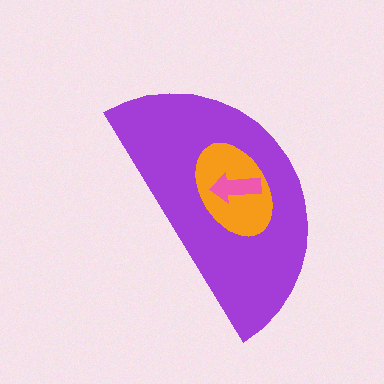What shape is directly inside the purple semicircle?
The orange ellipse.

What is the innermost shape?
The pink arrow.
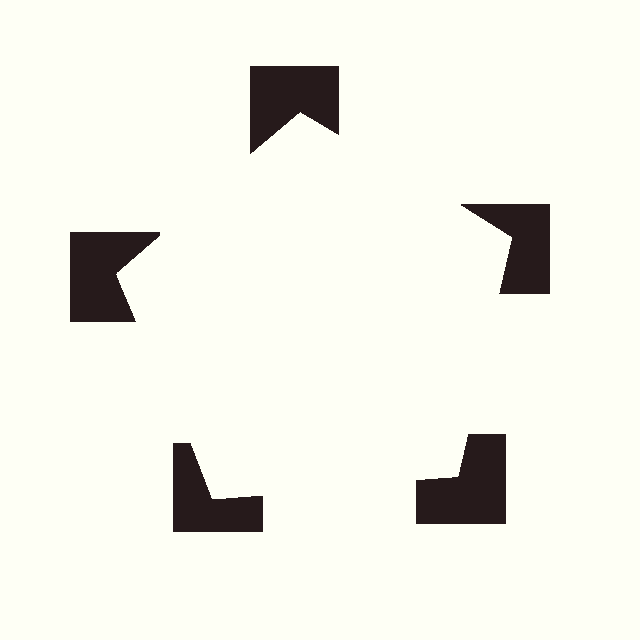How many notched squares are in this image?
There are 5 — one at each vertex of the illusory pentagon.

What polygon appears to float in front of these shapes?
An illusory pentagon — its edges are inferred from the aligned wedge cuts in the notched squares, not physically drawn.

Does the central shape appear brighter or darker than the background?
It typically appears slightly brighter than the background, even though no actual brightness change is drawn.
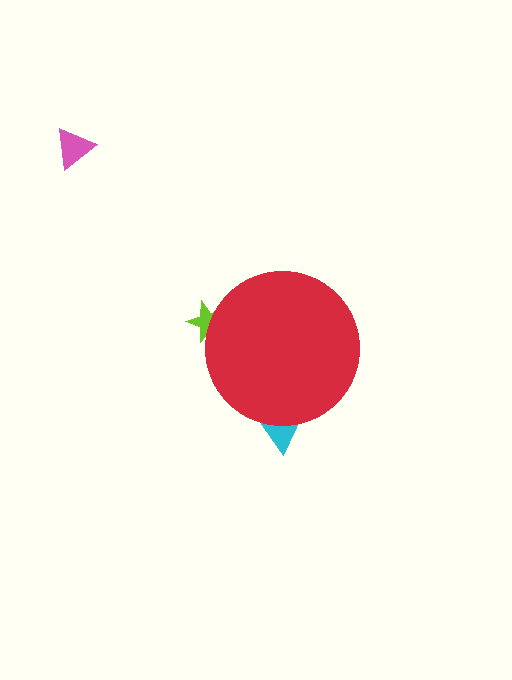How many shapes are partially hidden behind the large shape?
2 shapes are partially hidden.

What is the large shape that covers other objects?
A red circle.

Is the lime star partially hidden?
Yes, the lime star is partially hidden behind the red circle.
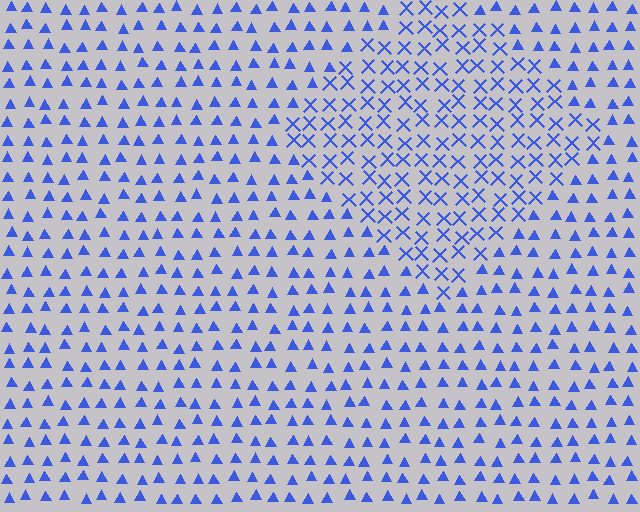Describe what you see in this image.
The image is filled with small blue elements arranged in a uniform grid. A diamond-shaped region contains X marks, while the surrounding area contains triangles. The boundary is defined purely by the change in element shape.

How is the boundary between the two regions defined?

========================================

Skip the pictures and write out exactly the lines from the line containing "What is the large" through the end of the listing above.

What is the large shape that covers other objects?
A red circle.

Is the lime star partially hidden?
Yes, the lime star is partially hidden behind the red circle.
Describe what you see in this image.
The image is filled with small blue elements arranged in a uniform grid. A diamond-shaped region contains X marks, while the surrounding area contains triangles. The boundary is defined purely by the change in element shape.

How is the boundary between the two regions defined?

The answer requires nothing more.